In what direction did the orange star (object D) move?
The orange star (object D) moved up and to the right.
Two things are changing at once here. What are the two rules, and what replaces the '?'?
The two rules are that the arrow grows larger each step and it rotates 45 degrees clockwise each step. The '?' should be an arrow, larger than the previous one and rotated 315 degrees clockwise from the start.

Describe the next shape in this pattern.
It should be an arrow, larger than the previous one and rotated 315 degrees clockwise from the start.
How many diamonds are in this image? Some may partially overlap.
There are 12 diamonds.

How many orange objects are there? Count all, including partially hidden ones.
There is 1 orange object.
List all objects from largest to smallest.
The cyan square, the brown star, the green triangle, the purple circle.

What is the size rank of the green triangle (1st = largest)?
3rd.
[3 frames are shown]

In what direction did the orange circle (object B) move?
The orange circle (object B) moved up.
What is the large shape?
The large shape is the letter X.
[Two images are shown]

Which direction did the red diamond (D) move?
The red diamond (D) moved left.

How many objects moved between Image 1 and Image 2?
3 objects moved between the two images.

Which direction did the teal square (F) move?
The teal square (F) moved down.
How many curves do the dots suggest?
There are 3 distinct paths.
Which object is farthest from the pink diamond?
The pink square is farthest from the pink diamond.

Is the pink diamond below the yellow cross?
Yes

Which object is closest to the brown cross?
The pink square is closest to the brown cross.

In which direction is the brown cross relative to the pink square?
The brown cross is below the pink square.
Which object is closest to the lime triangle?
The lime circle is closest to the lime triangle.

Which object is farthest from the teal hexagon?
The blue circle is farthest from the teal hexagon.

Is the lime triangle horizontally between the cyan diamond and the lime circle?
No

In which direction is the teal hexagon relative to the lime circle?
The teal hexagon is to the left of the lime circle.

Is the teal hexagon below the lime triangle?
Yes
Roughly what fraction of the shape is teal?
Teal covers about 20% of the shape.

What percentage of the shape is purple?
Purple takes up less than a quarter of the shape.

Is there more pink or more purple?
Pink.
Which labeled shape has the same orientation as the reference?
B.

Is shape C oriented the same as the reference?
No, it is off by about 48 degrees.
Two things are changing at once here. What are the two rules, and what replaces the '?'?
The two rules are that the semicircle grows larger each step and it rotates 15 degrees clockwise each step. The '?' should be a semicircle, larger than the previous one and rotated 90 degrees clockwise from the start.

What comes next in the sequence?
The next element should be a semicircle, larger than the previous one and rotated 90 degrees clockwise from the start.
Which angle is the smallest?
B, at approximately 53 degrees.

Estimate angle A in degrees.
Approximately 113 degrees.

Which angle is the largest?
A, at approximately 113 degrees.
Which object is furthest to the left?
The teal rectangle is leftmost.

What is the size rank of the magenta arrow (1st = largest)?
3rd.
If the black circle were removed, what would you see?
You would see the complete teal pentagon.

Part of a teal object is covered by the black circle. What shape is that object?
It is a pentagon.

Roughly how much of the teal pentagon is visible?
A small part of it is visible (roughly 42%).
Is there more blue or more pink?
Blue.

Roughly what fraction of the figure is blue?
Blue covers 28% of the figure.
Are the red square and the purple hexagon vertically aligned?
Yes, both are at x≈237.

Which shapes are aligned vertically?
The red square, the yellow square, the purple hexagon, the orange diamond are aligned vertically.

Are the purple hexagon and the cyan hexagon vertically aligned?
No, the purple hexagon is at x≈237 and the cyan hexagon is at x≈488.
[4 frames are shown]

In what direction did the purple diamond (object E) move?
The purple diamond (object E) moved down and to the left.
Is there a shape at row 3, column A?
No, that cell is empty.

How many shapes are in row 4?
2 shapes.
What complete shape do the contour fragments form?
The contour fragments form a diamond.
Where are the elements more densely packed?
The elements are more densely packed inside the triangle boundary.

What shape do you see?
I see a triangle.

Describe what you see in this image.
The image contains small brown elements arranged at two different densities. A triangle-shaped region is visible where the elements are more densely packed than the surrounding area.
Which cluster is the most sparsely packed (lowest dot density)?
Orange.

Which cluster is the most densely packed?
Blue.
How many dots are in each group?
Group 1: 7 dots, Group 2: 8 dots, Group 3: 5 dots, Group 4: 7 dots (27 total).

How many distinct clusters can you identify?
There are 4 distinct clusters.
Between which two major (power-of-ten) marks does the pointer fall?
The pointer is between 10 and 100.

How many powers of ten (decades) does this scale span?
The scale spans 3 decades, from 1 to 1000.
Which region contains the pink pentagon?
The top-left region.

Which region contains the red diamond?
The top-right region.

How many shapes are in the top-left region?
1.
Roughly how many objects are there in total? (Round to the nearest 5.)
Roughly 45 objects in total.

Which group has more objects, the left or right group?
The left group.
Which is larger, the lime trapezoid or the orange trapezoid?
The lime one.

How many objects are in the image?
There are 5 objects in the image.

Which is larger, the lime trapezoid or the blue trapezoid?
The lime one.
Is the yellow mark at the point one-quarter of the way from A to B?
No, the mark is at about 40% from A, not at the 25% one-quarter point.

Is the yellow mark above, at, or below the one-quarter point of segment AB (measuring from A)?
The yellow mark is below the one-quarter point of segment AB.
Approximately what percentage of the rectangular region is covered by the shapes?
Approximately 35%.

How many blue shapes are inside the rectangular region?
______
• _WRITTEN REQUEST_
Copy all lines above containing the string "shown".

• _RESULT OF THE EXERCISE_
[3 frames are shown]
[Two images are shown]
[4 frames are shown]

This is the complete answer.